→ Objective: Starting with the line that contains "Approximately how much", return every line through the end of the listing below exactly as written. Omit the pictures.

→ Data provided:
○ ○ ○ ○ ○

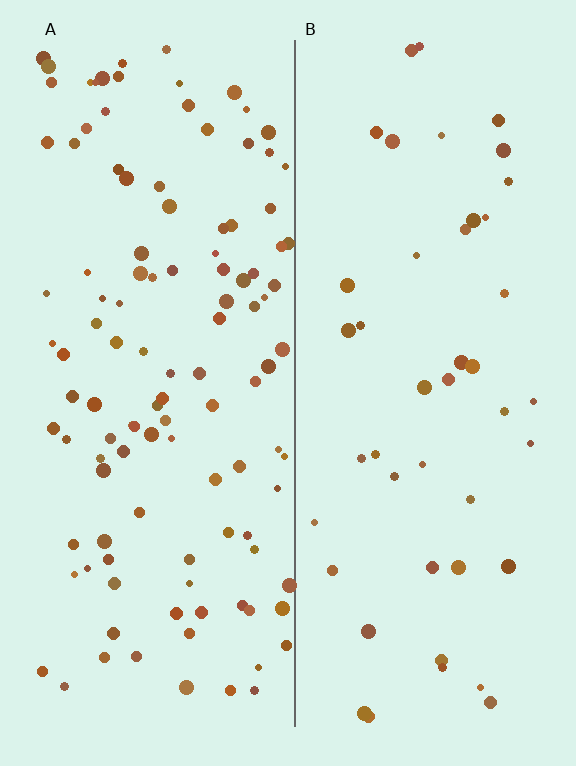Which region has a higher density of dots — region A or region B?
A (the left).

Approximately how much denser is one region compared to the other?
Approximately 2.6× — region A over region B.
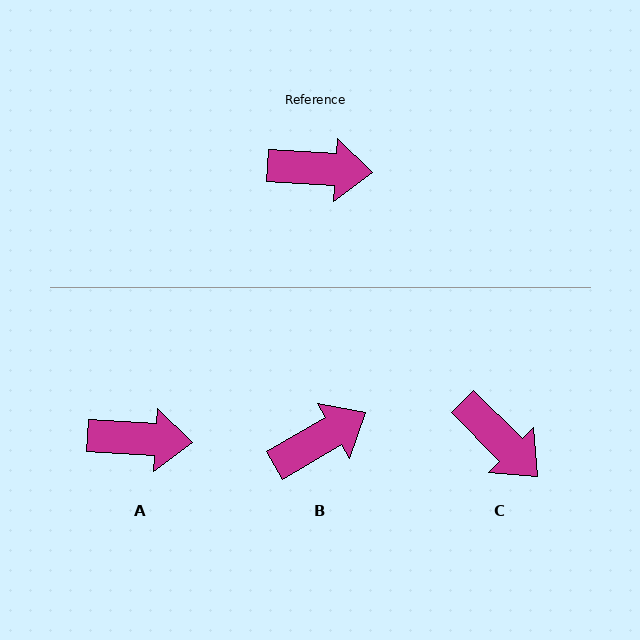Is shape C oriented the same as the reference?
No, it is off by about 41 degrees.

○ ○ ○ ○ ○

→ The output:
Approximately how much denser is one region compared to the other?
Approximately 2.6× — region A over region B.
Is shape C oriented the same as the reference?
No, it is off by about 41 degrees.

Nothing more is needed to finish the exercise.